-- WHAT IS REQUIRED --
Return an exact copy of the lines from the one holding "How many sides does the implied figure have?" to the end of the data, including both the starting and final lines. Leave the pictures out.

--------------------------------

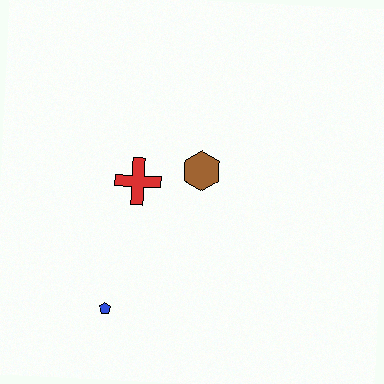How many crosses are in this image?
There is 1 cross.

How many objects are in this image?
There are 3 objects.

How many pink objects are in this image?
There are no pink objects.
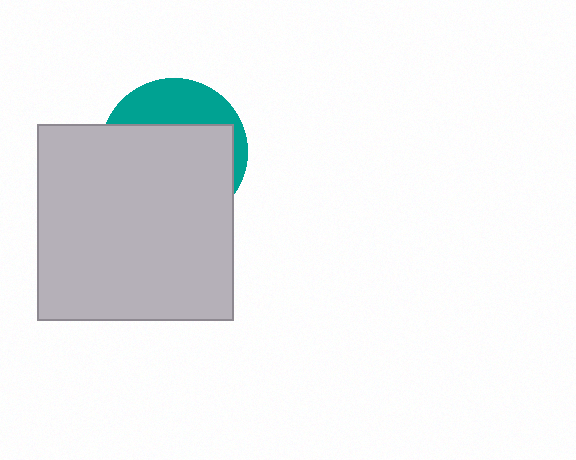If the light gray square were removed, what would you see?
You would see the complete teal circle.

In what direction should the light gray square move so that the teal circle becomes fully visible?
The light gray square should move down. That is the shortest direction to clear the overlap and leave the teal circle fully visible.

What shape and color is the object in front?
The object in front is a light gray square.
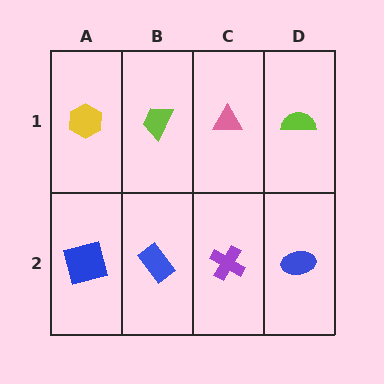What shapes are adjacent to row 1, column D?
A blue ellipse (row 2, column D), a pink triangle (row 1, column C).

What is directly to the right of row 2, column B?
A purple cross.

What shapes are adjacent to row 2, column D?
A lime semicircle (row 1, column D), a purple cross (row 2, column C).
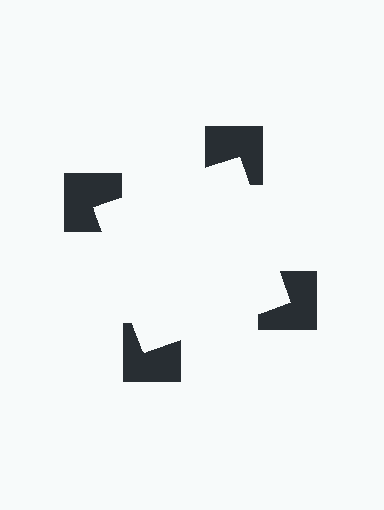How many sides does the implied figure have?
4 sides.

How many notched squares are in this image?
There are 4 — one at each vertex of the illusory square.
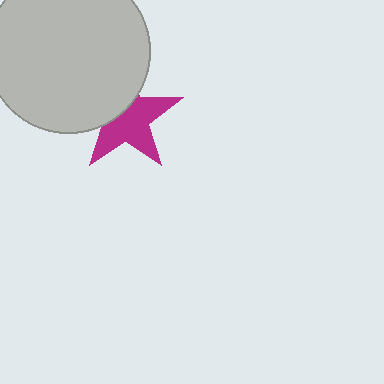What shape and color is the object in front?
The object in front is a light gray circle.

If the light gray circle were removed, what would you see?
You would see the complete magenta star.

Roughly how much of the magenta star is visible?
About half of it is visible (roughly 61%).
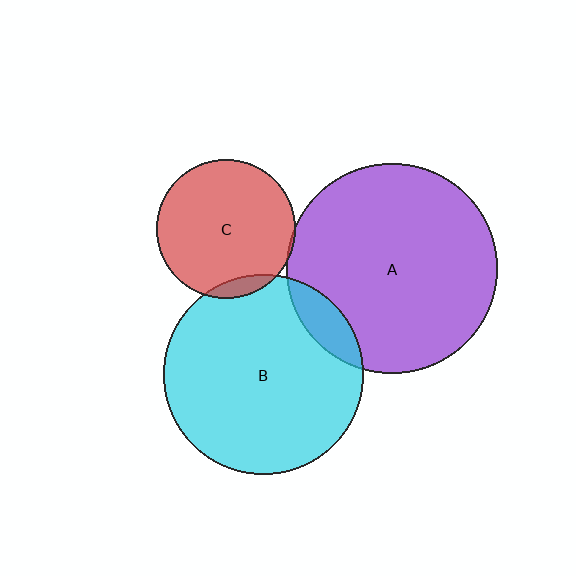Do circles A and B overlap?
Yes.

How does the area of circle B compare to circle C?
Approximately 2.1 times.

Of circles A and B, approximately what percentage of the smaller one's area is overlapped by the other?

--------------------------------

-- EXERCISE ANSWER --
How many sides does the implied figure have?
4 sides.

How many notched squares are in this image?
There are 4 — one at each vertex of the illusory square.
What shape and color is the object in front?
The object in front is a light gray circle.

If the light gray circle were removed, what would you see?
You would see the complete magenta star.

Roughly how much of the magenta star is visible?
About half of it is visible (roughly 61%).
Do circles A and B overlap?
Yes.

How does the area of circle B compare to circle C?
Approximately 2.1 times.

Of circles A and B, approximately what percentage of the smaller one's area is overlapped by the other?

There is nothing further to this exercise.